┌────────

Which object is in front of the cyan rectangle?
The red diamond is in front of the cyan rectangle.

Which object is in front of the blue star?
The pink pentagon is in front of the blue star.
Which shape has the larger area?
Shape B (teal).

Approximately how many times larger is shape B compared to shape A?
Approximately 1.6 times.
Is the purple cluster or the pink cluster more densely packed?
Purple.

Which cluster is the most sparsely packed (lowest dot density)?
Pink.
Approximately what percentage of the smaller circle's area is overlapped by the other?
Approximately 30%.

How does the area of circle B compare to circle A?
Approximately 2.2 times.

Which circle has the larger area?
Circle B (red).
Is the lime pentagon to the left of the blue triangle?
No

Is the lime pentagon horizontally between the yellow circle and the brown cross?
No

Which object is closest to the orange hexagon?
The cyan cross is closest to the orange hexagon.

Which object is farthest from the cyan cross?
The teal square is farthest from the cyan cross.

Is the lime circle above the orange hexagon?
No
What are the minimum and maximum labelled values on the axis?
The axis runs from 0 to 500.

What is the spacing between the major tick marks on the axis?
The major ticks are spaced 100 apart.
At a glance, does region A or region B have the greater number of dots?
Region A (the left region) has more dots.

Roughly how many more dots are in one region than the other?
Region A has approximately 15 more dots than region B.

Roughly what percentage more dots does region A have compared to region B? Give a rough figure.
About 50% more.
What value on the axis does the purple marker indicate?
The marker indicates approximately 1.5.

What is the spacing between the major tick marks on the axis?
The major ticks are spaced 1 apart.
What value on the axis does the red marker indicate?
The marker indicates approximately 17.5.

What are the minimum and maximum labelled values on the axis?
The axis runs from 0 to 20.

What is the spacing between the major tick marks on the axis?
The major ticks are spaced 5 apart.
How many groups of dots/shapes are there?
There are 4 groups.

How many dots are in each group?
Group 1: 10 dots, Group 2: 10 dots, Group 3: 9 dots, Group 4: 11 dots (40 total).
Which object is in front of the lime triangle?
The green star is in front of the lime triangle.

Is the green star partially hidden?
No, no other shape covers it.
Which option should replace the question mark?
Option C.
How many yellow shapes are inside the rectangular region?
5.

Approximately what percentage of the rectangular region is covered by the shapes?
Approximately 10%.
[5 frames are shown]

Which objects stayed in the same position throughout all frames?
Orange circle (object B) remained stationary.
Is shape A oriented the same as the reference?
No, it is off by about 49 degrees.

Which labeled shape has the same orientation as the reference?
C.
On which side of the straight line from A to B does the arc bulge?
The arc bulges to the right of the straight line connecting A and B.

└────────

Print the material above once more, exactly.

Which object is in front of the cyan rectangle?
The red diamond is in front of the cyan rectangle.

Which object is in front of the blue star?
The pink pentagon is in front of the blue star.
Which shape has the larger area?
Shape B (teal).

Approximately how many times larger is shape B compared to shape A?
Approximately 1.6 times.
Is the purple cluster or the pink cluster more densely packed?
Purple.

Which cluster is the most sparsely packed (lowest dot density)?
Pink.
Approximately what percentage of the smaller circle's area is overlapped by the other?
Approximately 30%.

How does the area of circle B compare to circle A?
Approximately 2.2 times.

Which circle has the larger area?
Circle B (red).
Is the lime pentagon to the left of the blue triangle?
No

Is the lime pentagon horizontally between the yellow circle and the brown cross?
No

Which object is closest to the orange hexagon?
The cyan cross is closest to the orange hexagon.

Which object is farthest from the cyan cross?
The teal square is farthest from the cyan cross.

Is the lime circle above the orange hexagon?
No
What are the minimum and maximum labelled values on the axis?
The axis runs from 0 to 500.

What is the spacing between the major tick marks on the axis?
The major ticks are spaced 100 apart.
At a glance, does region A or region B have the greater number of dots?
Region A (the left region) has more dots.

Roughly how many more dots are in one region than the other?
Region A has approximately 15 more dots than region B.

Roughly what percentage more dots does region A have compared to region B? Give a rough figure.
About 50% more.
What value on the axis does the purple marker indicate?
The marker indicates approximately 1.5.

What is the spacing between the major tick marks on the axis?
The major ticks are spaced 1 apart.
What value on the axis does the red marker indicate?
The marker indicates approximately 17.5.

What are the minimum and maximum labelled values on the axis?
The axis runs from 0 to 20.

What is the spacing between the major tick marks on the axis?
The major ticks are spaced 5 apart.
How many groups of dots/shapes are there?
There are 4 groups.

How many dots are in each group?
Group 1: 10 dots, Group 2: 10 dots, Group 3: 9 dots, Group 4: 11 dots (40 total).
Which object is in front of the lime triangle?
The green star is in front of the lime triangle.

Is the green star partially hidden?
No, no other shape covers it.
Which option should replace the question mark?
Option C.
How many yellow shapes are inside the rectangular region?
5.

Approximately what percentage of the rectangular region is covered by the shapes?
Approximately 10%.
[5 frames are shown]

Which objects stayed in the same position throughout all frames?
Orange circle (object B) remained stationary.
Is shape A oriented the same as the reference?
No, it is off by about 49 degrees.

Which labeled shape has the same orientation as the reference?
C.
On which side of the straight line from A to B does the arc bulge?
The arc bulges to the right of the straight line connecting A and B.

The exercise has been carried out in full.